(Saved data entries)
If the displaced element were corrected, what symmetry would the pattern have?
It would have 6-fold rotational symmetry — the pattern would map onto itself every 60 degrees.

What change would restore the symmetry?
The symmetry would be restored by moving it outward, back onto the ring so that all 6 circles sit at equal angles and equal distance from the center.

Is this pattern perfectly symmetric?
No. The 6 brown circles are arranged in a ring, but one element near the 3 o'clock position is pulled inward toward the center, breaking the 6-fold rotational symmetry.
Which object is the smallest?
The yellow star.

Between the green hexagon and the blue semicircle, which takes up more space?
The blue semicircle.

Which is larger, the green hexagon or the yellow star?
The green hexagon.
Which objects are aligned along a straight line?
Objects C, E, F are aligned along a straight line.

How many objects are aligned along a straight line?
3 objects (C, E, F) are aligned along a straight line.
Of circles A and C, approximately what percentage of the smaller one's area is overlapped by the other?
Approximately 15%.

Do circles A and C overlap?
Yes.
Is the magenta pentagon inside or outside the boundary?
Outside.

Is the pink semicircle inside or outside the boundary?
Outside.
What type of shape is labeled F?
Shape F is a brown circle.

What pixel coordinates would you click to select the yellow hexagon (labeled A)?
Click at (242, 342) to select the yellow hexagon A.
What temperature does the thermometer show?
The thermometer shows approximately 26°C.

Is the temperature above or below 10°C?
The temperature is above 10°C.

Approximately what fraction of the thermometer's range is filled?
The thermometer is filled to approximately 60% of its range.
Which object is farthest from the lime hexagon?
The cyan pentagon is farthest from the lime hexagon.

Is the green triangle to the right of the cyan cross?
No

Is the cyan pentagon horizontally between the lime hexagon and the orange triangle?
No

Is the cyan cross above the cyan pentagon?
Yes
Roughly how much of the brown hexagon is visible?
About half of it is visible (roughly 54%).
* * *
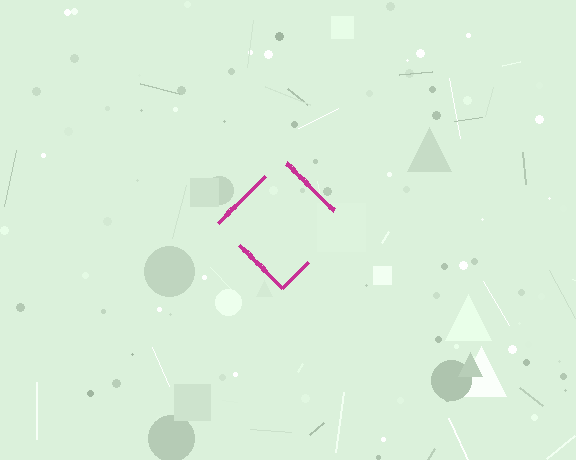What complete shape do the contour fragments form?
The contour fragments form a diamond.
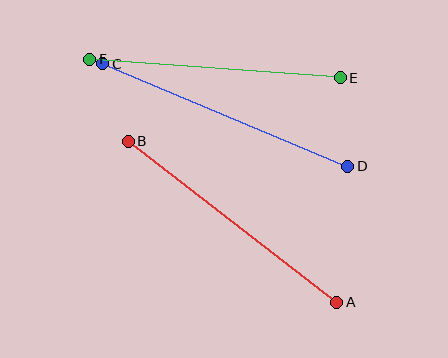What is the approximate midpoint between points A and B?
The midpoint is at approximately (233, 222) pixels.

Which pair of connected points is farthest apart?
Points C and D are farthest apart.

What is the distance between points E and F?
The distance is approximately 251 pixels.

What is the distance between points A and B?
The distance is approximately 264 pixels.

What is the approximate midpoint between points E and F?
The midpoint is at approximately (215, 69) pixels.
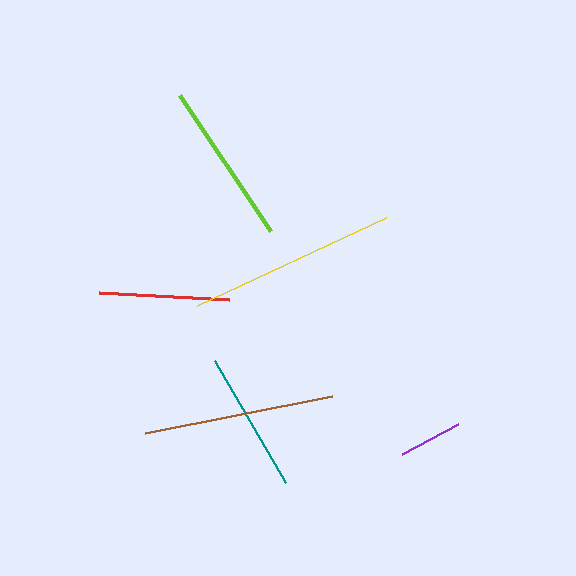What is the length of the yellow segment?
...
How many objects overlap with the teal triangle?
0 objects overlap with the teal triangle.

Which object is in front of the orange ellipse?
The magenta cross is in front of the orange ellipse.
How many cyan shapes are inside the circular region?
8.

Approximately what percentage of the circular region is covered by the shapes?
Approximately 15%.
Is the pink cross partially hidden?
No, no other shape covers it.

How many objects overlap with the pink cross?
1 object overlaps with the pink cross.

*Given exercise*
Above are some records. Reproduce the lines from the one with "Which pair of" down to the one with "What is the length of the yellow segment?", keeping both, and leave every picture out.

*Response to the exercise*
Which pair of connected points is farthest apart?
Points C and D are farthest apart.

What is the distance between points E and F?
The distance is approximately 251 pixels.

What is the distance between points A and B?
The distance is approximately 264 pixels.

What is the approximate midpoint between points E and F?
The midpoint is at approximately (215, 69) pixels.
What is the length of the yellow segment?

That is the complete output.